----- Material for this exercise

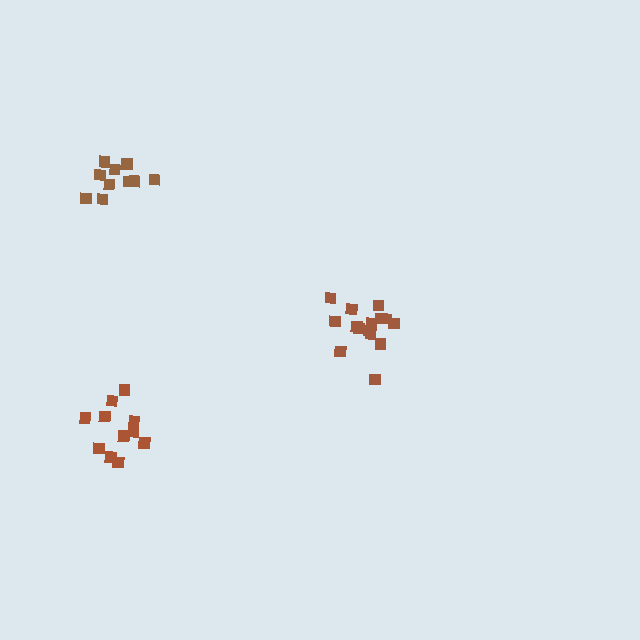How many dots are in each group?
Group 1: 15 dots, Group 2: 10 dots, Group 3: 12 dots (37 total).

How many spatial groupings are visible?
There are 3 spatial groupings.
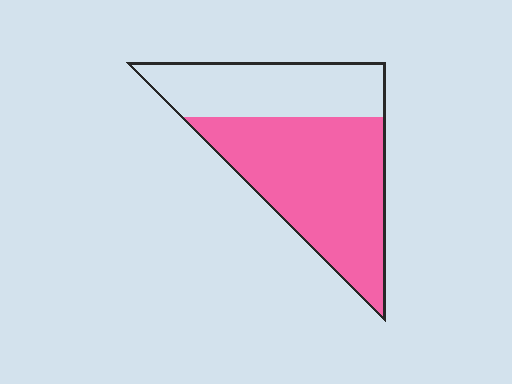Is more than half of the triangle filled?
Yes.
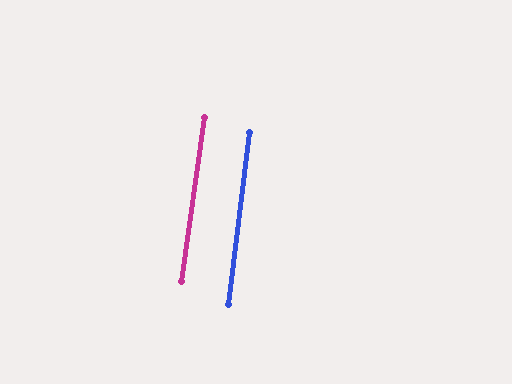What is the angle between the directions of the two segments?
Approximately 1 degree.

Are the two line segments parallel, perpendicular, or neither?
Parallel — their directions differ by only 1.1°.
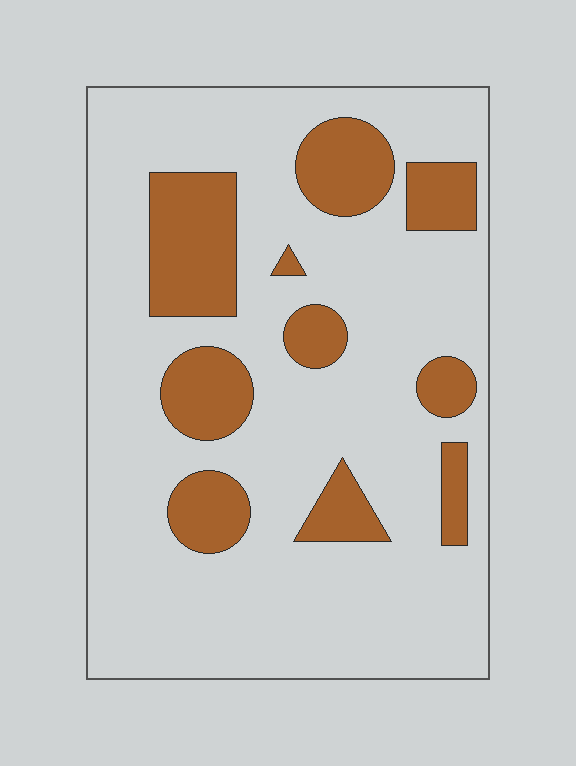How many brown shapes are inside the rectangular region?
10.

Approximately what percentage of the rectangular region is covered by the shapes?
Approximately 20%.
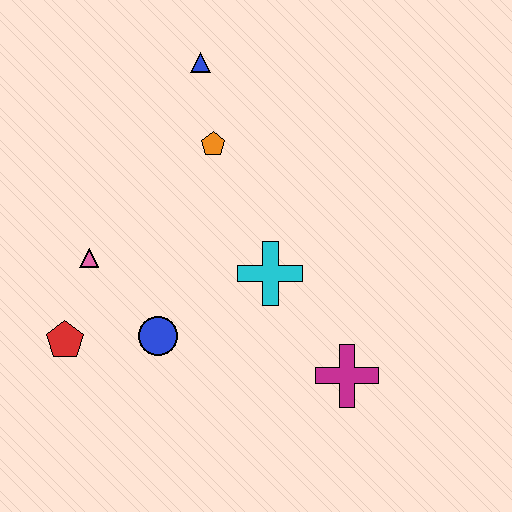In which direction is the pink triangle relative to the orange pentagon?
The pink triangle is to the left of the orange pentagon.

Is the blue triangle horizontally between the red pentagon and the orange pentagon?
Yes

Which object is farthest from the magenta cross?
The blue triangle is farthest from the magenta cross.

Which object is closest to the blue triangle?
The orange pentagon is closest to the blue triangle.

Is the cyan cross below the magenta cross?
No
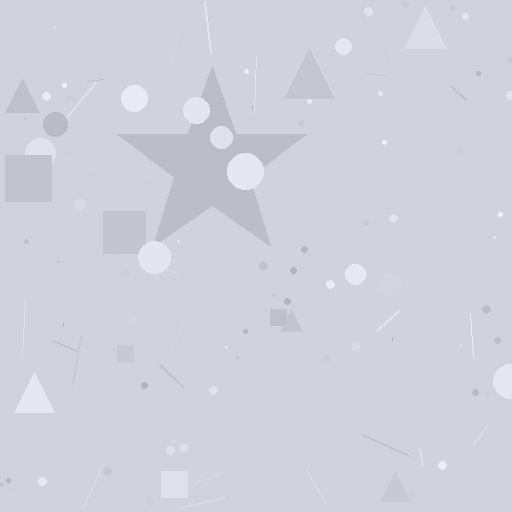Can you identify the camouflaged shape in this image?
The camouflaged shape is a star.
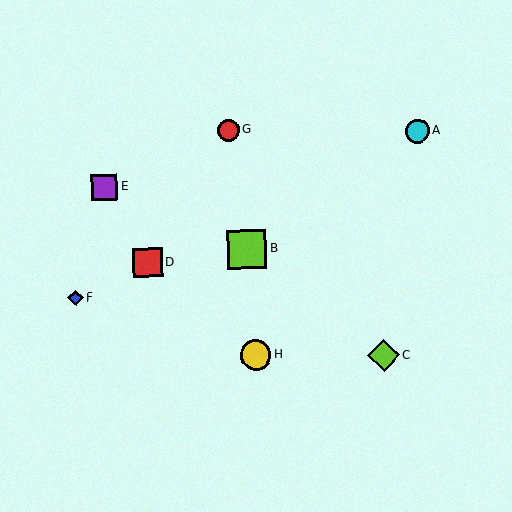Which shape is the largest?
The lime square (labeled B) is the largest.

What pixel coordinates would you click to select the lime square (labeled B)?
Click at (247, 249) to select the lime square B.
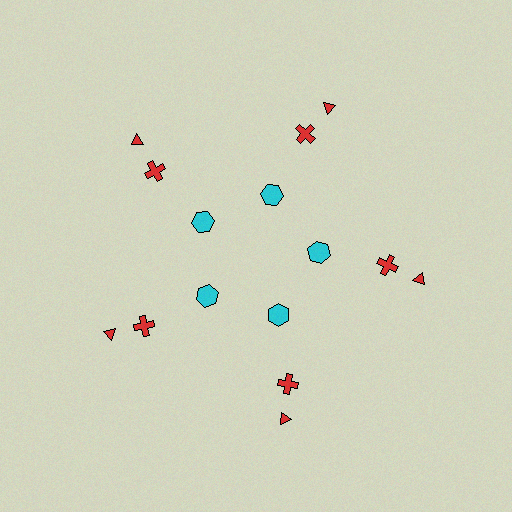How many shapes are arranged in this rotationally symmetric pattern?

----------

Exercise »
Copy out the records above in full, exactly as written, but not the pictures.

The result »
How many dots are in each group?
Group 1: 15 dots, Group 2: 10 dots, Group 3: 12 dots (37 total).

How many spatial groupings are visible?
There are 3 spatial groupings.
Is more than half of the triangle filled?
Yes.
What is the angle between the directions of the two segments?
Approximately 1 degree.

Are the two line segments parallel, perpendicular, or neither?
Parallel — their directions differ by only 1.1°.
How many brown shapes are inside the rectangular region?
10.

Approximately what percentage of the rectangular region is covered by the shapes?
Approximately 20%.
In which direction is the pink triangle relative to the orange pentagon?
The pink triangle is to the left of the orange pentagon.

Is the blue triangle horizontally between the red pentagon and the orange pentagon?
Yes

Which object is farthest from the magenta cross?
The blue triangle is farthest from the magenta cross.

Which object is closest to the blue triangle?
The orange pentagon is closest to the blue triangle.

Is the cyan cross below the magenta cross?
No
Can you identify the camouflaged shape in this image?
The camouflaged shape is a star.
Which shape is the largest?
The lime square (labeled B) is the largest.

What pixel coordinates would you click to select the lime square (labeled B)?
Click at (247, 249) to select the lime square B.
How many shapes are arranged in this rotationally symmetric pattern?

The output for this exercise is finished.